**EXTRACTED INFORMATION:**
+ + + + + + +
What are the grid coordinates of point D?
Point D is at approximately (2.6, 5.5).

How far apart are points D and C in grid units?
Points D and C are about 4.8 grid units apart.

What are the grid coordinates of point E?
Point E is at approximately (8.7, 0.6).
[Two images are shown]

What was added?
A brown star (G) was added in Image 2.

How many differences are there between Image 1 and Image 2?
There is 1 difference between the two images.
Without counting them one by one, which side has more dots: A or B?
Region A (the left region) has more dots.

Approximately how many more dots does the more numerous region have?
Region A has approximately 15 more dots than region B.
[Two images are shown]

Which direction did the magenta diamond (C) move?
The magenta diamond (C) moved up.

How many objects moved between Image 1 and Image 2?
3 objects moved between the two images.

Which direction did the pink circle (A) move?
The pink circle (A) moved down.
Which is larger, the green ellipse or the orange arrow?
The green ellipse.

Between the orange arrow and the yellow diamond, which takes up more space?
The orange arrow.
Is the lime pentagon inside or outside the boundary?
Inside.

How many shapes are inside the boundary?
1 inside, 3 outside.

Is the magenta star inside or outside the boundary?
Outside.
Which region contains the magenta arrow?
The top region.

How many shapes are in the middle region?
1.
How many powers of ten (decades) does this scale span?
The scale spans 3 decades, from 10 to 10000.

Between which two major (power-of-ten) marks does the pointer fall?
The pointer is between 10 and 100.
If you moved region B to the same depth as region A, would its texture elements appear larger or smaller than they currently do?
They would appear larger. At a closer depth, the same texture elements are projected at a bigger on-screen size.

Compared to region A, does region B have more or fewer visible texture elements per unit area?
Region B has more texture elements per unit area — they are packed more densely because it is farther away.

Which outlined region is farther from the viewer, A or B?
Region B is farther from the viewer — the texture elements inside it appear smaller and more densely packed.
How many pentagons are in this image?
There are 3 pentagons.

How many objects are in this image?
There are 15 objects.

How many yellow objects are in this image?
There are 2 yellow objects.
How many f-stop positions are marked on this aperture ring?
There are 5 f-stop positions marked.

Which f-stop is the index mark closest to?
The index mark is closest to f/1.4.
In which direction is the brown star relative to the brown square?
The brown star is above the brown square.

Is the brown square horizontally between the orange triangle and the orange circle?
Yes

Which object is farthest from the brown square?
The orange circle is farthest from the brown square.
+ + + + + + +
**WORK TO COMPLETE:** Please quote every record above exactly as it appears.

**EXPECTED OUTPUT:**
What are the grid coordinates of point D?
Point D is at approximately (2.6, 5.5).

How far apart are points D and C in grid units?
Points D and C are about 4.8 grid units apart.

What are the grid coordinates of point E?
Point E is at approximately (8.7, 0.6).
[Two images are shown]

What was added?
A brown star (G) was added in Image 2.

How many differences are there between Image 1 and Image 2?
There is 1 difference between the two images.
Without counting them one by one, which side has more dots: A or B?
Region A (the left region) has more dots.

Approximately how many more dots does the more numerous region have?
Region A has approximately 15 more dots than region B.
[Two images are shown]

Which direction did the magenta diamond (C) move?
The magenta diamond (C) moved up.

How many objects moved between Image 1 and Image 2?
3 objects moved between the two images.

Which direction did the pink circle (A) move?
The pink circle (A) moved down.
Which is larger, the green ellipse or the orange arrow?
The green ellipse.

Between the orange arrow and the yellow diamond, which takes up more space?
The orange arrow.
Is the lime pentagon inside or outside the boundary?
Inside.

How many shapes are inside the boundary?
1 inside, 3 outside.

Is the magenta star inside or outside the boundary?
Outside.
Which region contains the magenta arrow?
The top region.

How many shapes are in the middle region?
1.
How many powers of ten (decades) does this scale span?
The scale spans 3 decades, from 10 to 10000.

Between which two major (power-of-ten) marks does the pointer fall?
The pointer is between 10 and 100.
If you moved region B to the same depth as region A, would its texture elements appear larger or smaller than they currently do?
They would appear larger. At a closer depth, the same texture elements are projected at a bigger on-screen size.

Compared to region A, does region B have more or fewer visible texture elements per unit area?
Region B has more texture elements per unit area — they are packed more densely because it is farther away.

Which outlined region is farther from the viewer, A or B?
Region B is farther from the viewer — the texture elements inside it appear smaller and more densely packed.
How many pentagons are in this image?
There are 3 pentagons.

How many objects are in this image?
There are 15 objects.

How many yellow objects are in this image?
There are 2 yellow objects.
How many f-stop positions are marked on this aperture ring?
There are 5 f-stop positions marked.

Which f-stop is the index mark closest to?
The index mark is closest to f/1.4.
In which direction is the brown star relative to the brown square?
The brown star is above the brown square.

Is the brown square horizontally between the orange triangle and the orange circle?
Yes

Which object is farthest from the brown square?
The orange circle is farthest from the brown square.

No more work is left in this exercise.